### Problem requirements
All of the material should be reproduced exactly, with pictures left out.

** Begin Records shown **

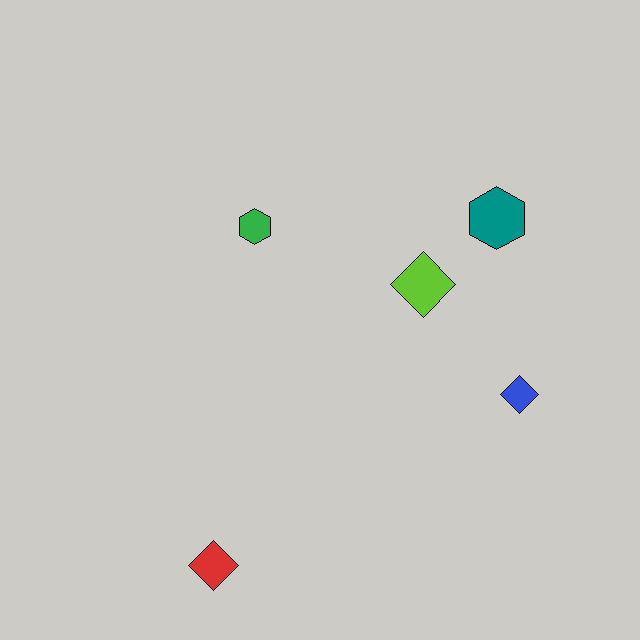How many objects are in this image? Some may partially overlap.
There are 5 objects.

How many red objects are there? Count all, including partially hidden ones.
There is 1 red object.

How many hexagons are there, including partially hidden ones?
There are 2 hexagons.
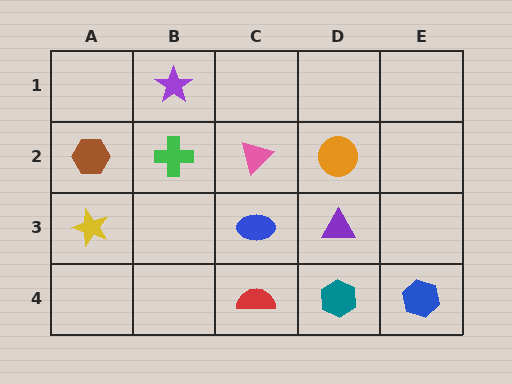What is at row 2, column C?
A pink triangle.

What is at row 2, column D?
An orange circle.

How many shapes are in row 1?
1 shape.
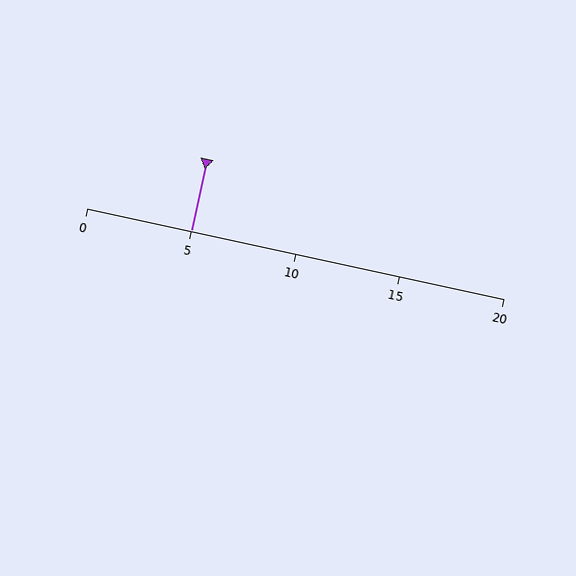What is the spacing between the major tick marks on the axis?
The major ticks are spaced 5 apart.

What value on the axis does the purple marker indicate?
The marker indicates approximately 5.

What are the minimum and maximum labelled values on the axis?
The axis runs from 0 to 20.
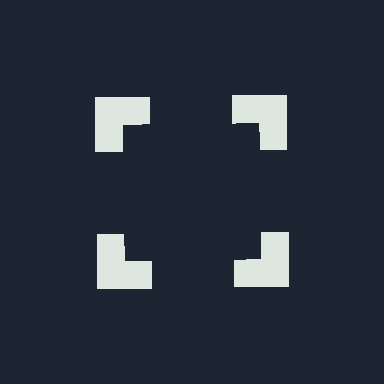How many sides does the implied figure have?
4 sides.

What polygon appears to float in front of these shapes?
An illusory square — its edges are inferred from the aligned wedge cuts in the notched squares, not physically drawn.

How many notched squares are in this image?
There are 4 — one at each vertex of the illusory square.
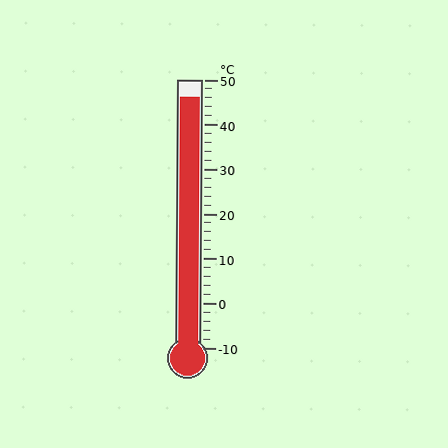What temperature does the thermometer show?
The thermometer shows approximately 46°C.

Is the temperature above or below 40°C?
The temperature is above 40°C.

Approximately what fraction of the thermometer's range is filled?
The thermometer is filled to approximately 95% of its range.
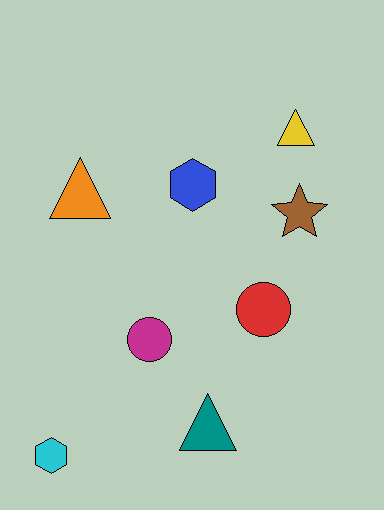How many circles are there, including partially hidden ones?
There are 2 circles.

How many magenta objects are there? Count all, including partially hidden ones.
There is 1 magenta object.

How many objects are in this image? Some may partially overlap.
There are 8 objects.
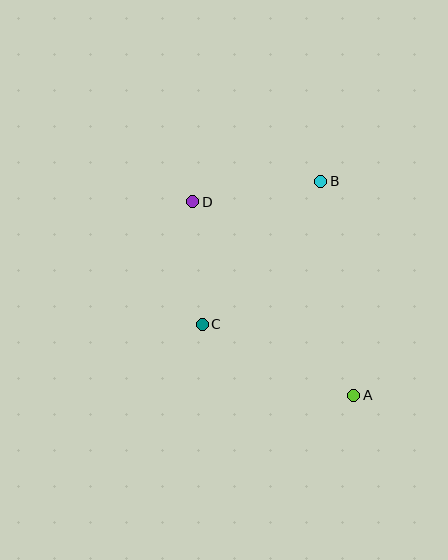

** End Records shown **

### Worked solution
How many objects are in this image? Some may partially overlap.
There are 5 objects.

How many red objects are there? Count all, including partially hidden ones.
There is 1 red object.

How many hexagons are there, including partially hidden ones?
There are 2 hexagons.
What is at row 2, column C?
A pink triangle.

What is at row 2, column D?
An orange circle.

How many shapes are in row 1?
1 shape.
What is the spacing between the major tick marks on the axis?
The major ticks are spaced 5 apart.

What value on the axis does the purple marker indicate?
The marker indicates approximately 5.

What are the minimum and maximum labelled values on the axis?
The axis runs from 0 to 20.
How many sides does the implied figure have?
4 sides.

What polygon appears to float in front of these shapes?
An illusory square — its edges are inferred from the aligned wedge cuts in the notched squares, not physically drawn.

How many notched squares are in this image?
There are 4 — one at each vertex of the illusory square.
What temperature does the thermometer show?
The thermometer shows approximately 46°C.

Is the temperature above or below 40°C?
The temperature is above 40°C.

Approximately what fraction of the thermometer's range is filled?
The thermometer is filled to approximately 95% of its range.
How many circles are there, including partially hidden ones?
There are 2 circles.

How many magenta objects are there? Count all, including partially hidden ones.
There is 1 magenta object.

How many objects are in this image? Some may partially overlap.
There are 8 objects.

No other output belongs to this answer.